## begin

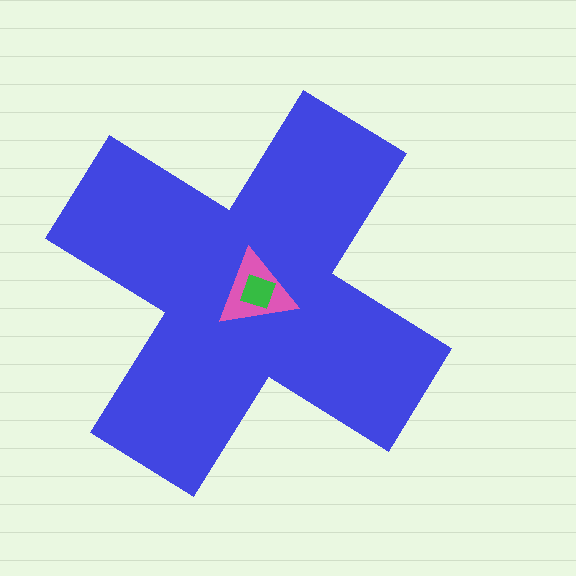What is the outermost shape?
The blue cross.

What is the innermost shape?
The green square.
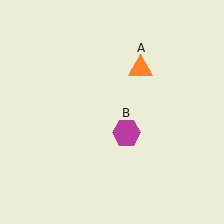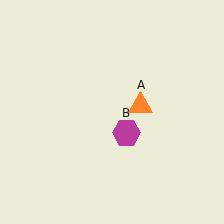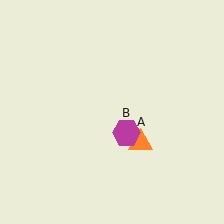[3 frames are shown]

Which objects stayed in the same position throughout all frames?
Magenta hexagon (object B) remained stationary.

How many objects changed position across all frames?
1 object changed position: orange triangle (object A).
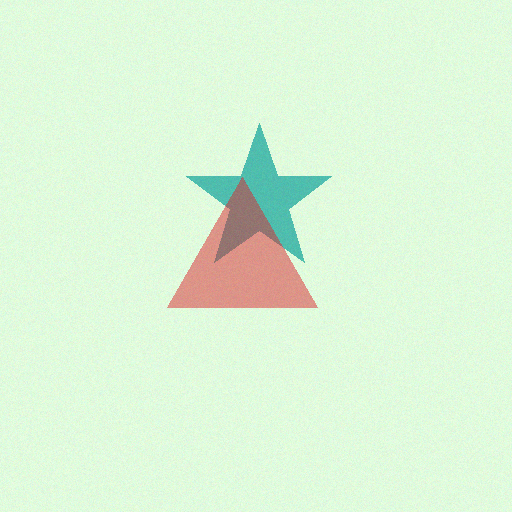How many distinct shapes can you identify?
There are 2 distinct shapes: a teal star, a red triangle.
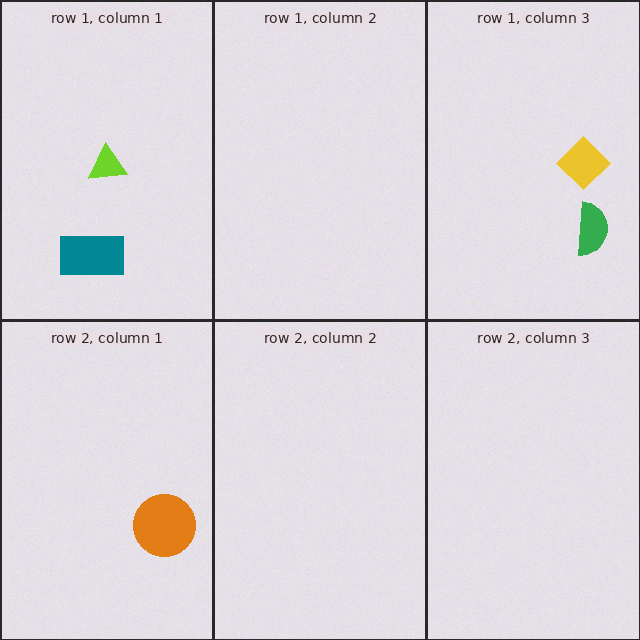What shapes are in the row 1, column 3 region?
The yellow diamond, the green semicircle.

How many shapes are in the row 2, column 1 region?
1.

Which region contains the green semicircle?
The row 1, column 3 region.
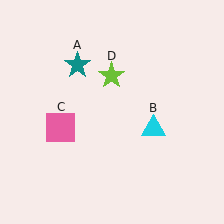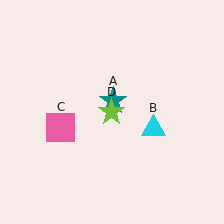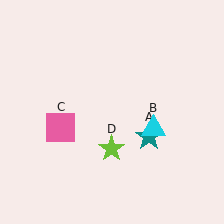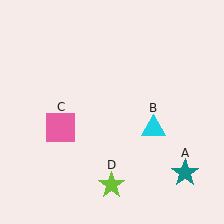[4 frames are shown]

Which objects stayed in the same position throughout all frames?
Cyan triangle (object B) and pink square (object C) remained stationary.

## end
## begin

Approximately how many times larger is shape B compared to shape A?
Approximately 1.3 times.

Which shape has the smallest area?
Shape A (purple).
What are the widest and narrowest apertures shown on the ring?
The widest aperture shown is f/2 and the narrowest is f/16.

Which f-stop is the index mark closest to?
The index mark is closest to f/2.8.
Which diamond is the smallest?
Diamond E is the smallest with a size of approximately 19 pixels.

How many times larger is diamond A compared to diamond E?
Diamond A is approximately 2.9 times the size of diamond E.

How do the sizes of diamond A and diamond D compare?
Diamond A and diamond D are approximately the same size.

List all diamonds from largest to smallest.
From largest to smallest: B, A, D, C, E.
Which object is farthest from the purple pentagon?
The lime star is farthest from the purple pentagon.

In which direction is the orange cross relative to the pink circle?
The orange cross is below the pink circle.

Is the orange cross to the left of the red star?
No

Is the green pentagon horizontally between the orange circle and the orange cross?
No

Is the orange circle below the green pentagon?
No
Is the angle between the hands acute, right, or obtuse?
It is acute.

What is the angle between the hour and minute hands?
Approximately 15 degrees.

## end
## begin

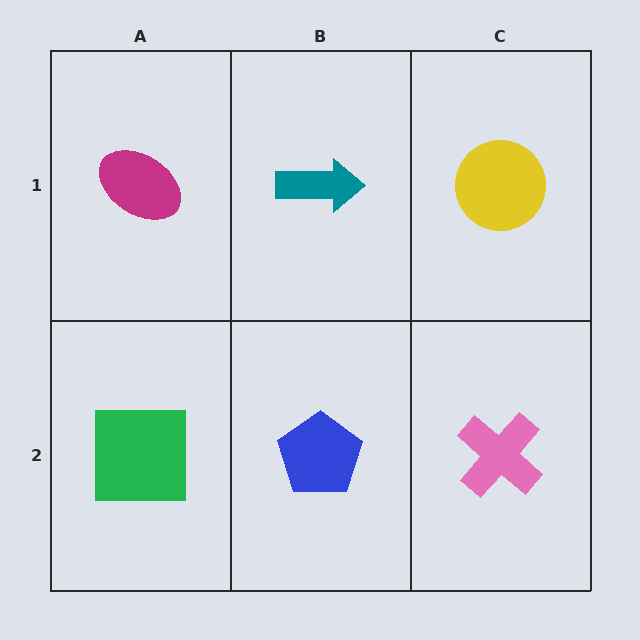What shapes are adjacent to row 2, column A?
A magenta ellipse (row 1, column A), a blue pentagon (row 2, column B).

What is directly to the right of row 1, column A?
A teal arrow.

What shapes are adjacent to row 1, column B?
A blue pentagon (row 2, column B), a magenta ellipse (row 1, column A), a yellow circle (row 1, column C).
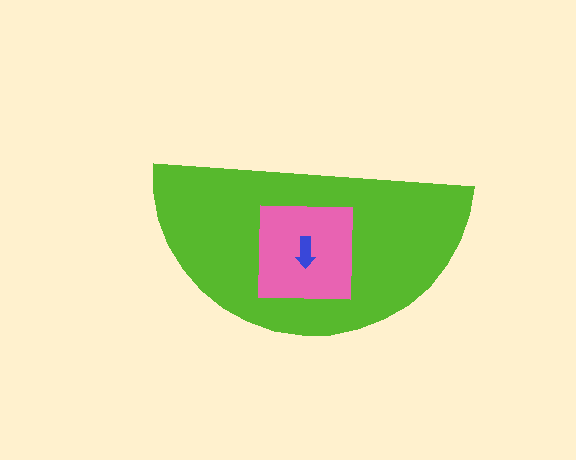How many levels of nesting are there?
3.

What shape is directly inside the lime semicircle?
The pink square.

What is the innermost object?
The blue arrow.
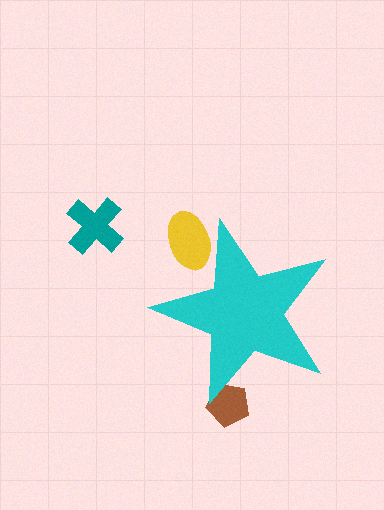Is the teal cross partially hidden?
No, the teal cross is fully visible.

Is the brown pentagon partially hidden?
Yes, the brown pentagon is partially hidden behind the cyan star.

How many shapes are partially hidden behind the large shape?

## end

* Given instruction
Reproduce verbatim the lines above, from the line with "Is the brown pentagon partially hidden?" through the line with "How many shapes are partially".

* Solution for this task
Is the brown pentagon partially hidden?
Yes, the brown pentagon is partially hidden behind the cyan star.

How many shapes are partially hidden behind the large shape?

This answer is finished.